───── Supplied data

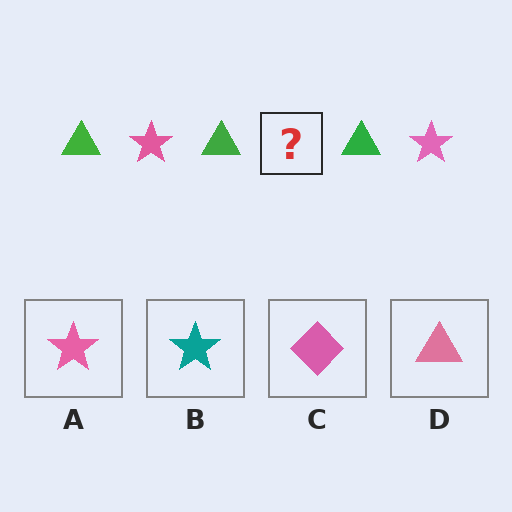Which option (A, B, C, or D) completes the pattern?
A.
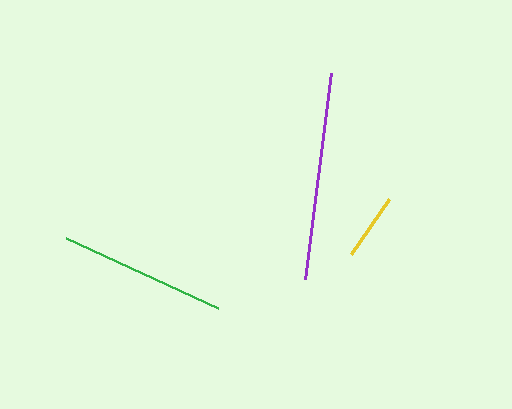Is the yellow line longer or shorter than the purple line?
The purple line is longer than the yellow line.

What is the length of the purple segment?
The purple segment is approximately 208 pixels long.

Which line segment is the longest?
The purple line is the longest at approximately 208 pixels.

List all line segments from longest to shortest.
From longest to shortest: purple, green, yellow.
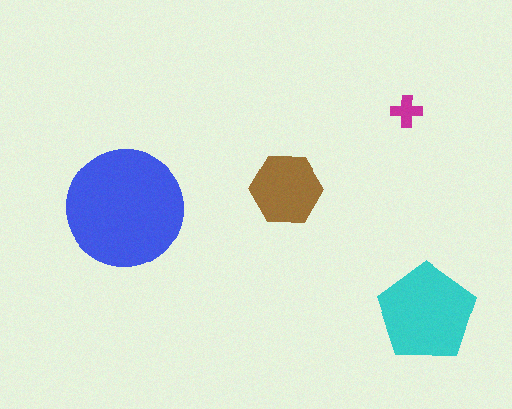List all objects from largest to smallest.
The blue circle, the cyan pentagon, the brown hexagon, the magenta cross.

──────────

Problem description: Copy every line of the data exactly as written, excluding the pictures.

Answer to the problem:
Which option (A, B, C, or D) completes the pattern?
A.
Is the yellow line longer or shorter than the purple line?
The purple line is longer than the yellow line.

What is the length of the purple segment?
The purple segment is approximately 208 pixels long.

Which line segment is the longest?
The purple line is the longest at approximately 208 pixels.

List all line segments from longest to shortest.
From longest to shortest: purple, green, yellow.
List all objects from largest to smallest.
The blue circle, the cyan pentagon, the brown hexagon, the magenta cross.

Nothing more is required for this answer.